# CHALLENGE
Transcribe nothing but the lines from the one with "How many shapes are arranged" to the end of the entries, both included, keeping each exact and leaving every picture out.

# DATA SUPPLIED
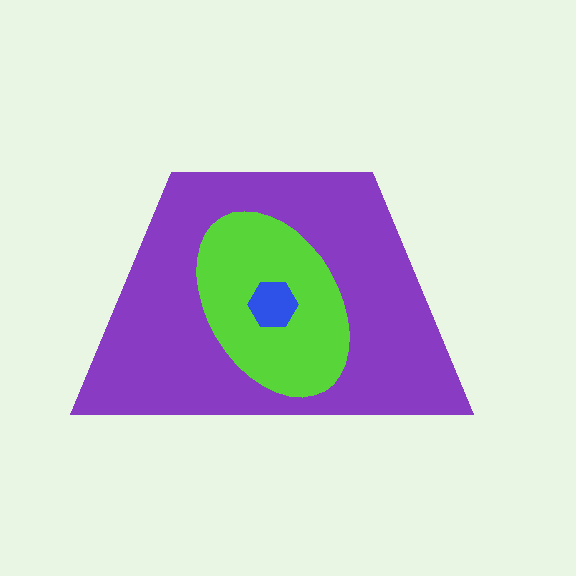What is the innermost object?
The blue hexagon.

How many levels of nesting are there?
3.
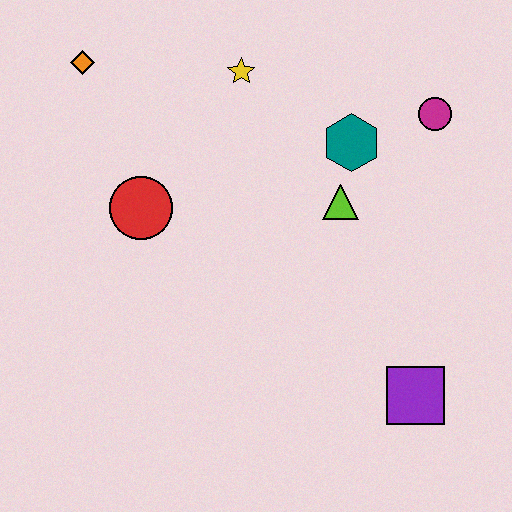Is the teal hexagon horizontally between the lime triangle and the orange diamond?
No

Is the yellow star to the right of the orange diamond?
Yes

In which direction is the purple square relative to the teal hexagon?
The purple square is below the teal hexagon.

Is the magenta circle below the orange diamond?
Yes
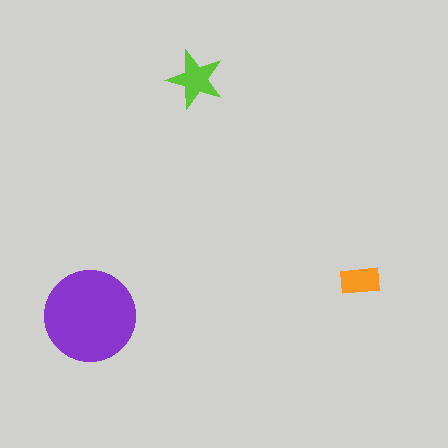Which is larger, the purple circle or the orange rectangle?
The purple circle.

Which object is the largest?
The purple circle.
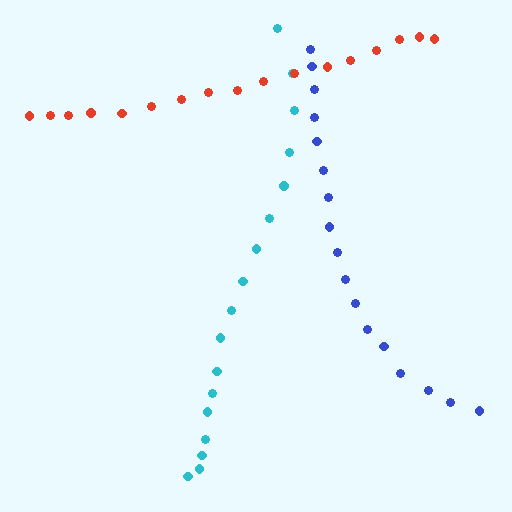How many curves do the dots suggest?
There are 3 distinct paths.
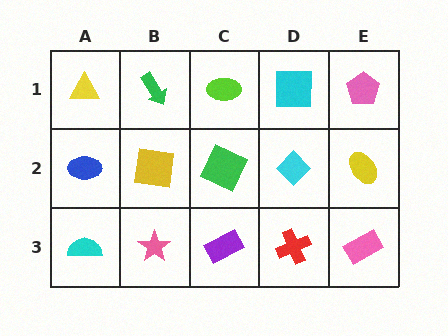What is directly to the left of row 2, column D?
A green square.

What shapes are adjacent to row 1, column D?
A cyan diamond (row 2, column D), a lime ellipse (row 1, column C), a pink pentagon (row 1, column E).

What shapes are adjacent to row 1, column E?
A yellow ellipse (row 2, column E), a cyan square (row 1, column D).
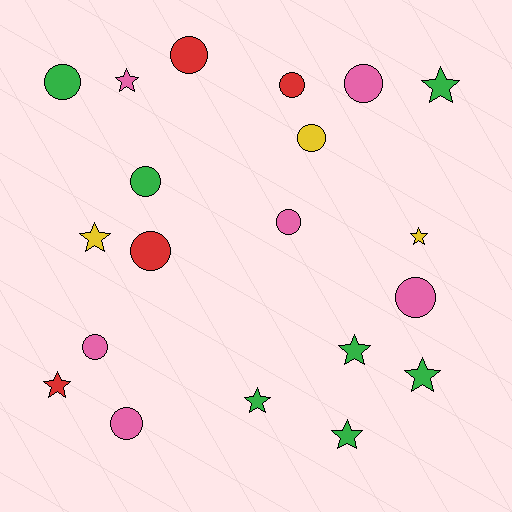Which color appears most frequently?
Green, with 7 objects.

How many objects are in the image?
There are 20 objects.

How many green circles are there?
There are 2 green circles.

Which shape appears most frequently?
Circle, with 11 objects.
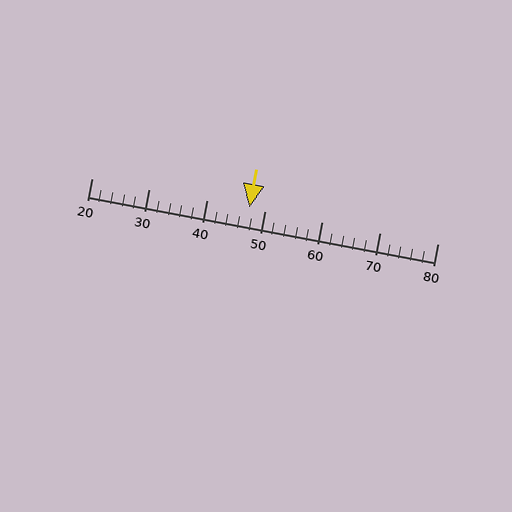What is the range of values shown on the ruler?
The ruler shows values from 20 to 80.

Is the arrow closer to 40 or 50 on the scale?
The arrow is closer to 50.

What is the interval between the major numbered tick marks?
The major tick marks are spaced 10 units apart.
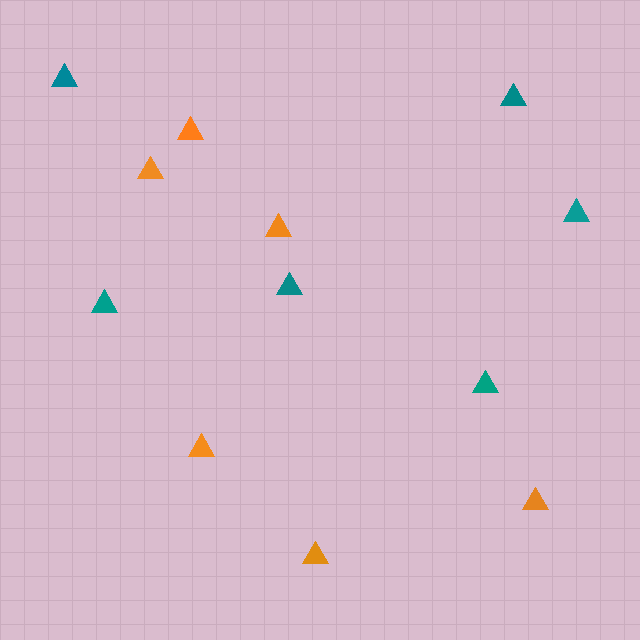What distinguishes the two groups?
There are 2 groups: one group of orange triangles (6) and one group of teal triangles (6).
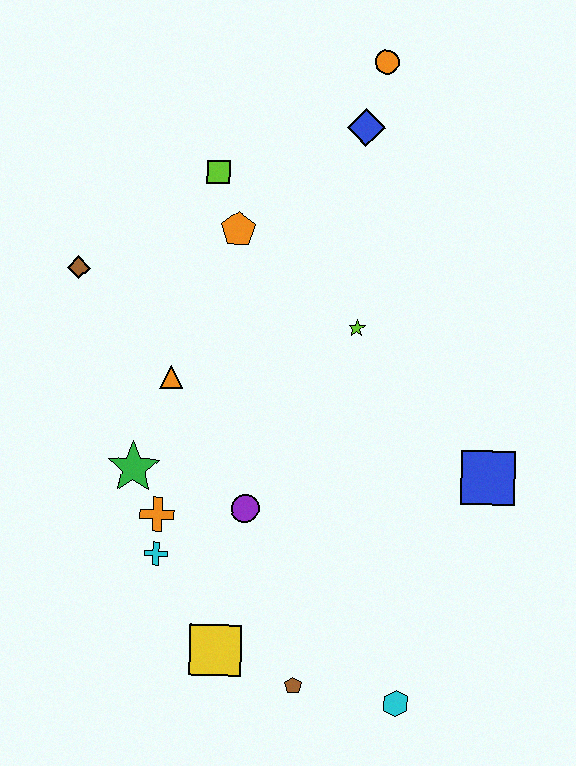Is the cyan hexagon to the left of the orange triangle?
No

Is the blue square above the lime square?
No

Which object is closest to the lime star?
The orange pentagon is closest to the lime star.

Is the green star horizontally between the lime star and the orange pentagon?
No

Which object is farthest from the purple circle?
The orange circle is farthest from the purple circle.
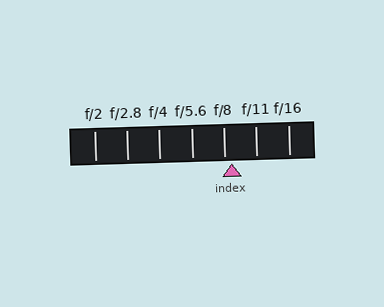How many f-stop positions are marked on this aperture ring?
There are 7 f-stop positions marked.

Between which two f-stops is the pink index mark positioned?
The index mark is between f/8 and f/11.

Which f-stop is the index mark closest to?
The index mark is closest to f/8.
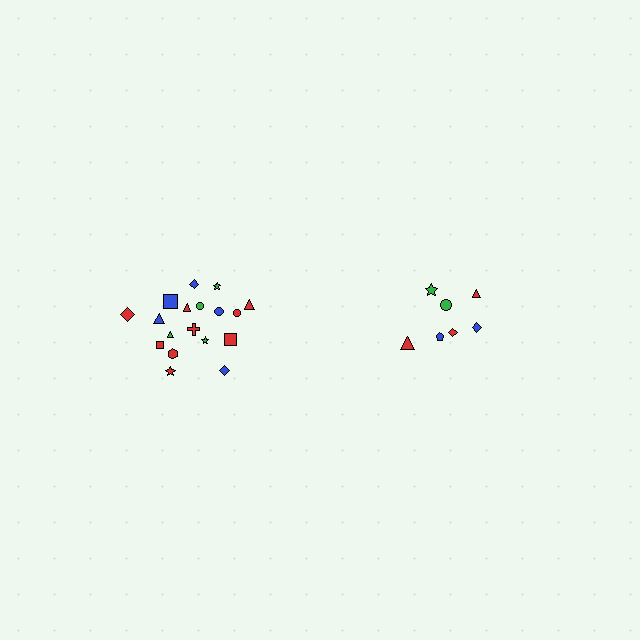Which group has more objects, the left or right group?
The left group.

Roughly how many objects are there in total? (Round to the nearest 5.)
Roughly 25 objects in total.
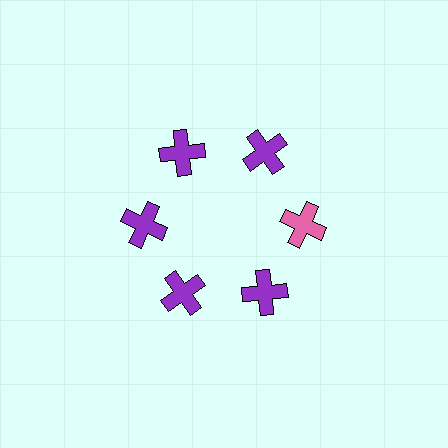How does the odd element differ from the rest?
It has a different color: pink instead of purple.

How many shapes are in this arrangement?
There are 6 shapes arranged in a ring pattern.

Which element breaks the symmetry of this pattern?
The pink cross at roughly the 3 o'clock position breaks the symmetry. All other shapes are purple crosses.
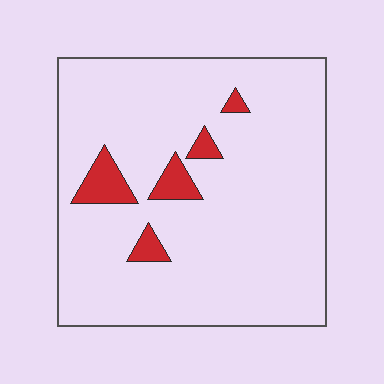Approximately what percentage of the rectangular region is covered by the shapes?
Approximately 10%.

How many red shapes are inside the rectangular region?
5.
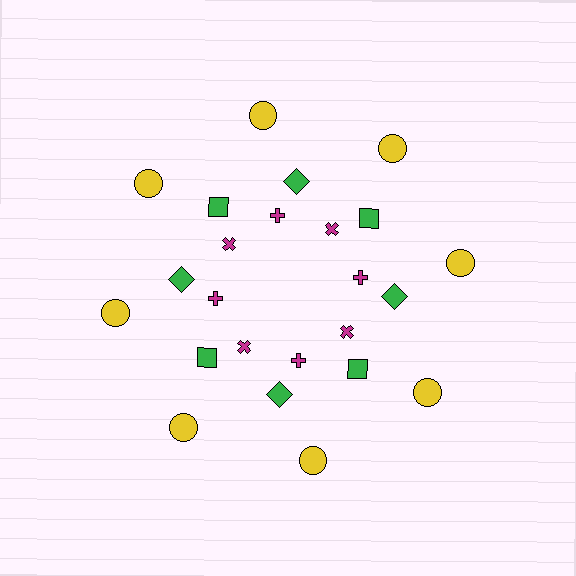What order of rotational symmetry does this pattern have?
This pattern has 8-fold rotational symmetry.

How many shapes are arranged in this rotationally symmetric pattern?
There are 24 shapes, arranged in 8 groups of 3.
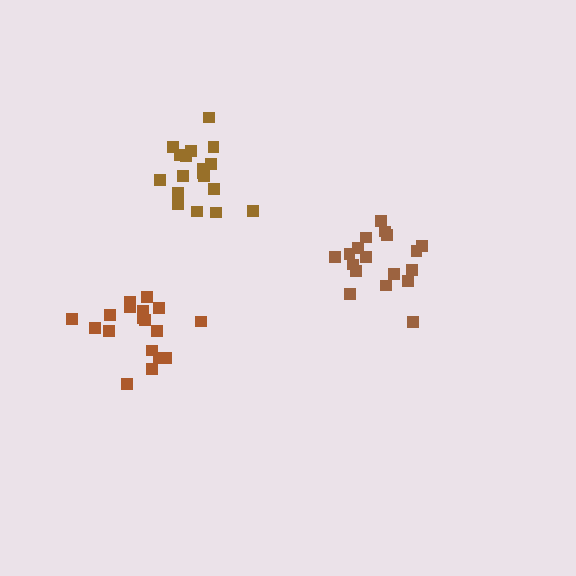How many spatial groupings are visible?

# RESULT BELOW
How many shapes are arranged in this rotationally symmetric pattern?
There are 24 shapes, arranged in 8 groups of 3.
How many spatial groupings are visible?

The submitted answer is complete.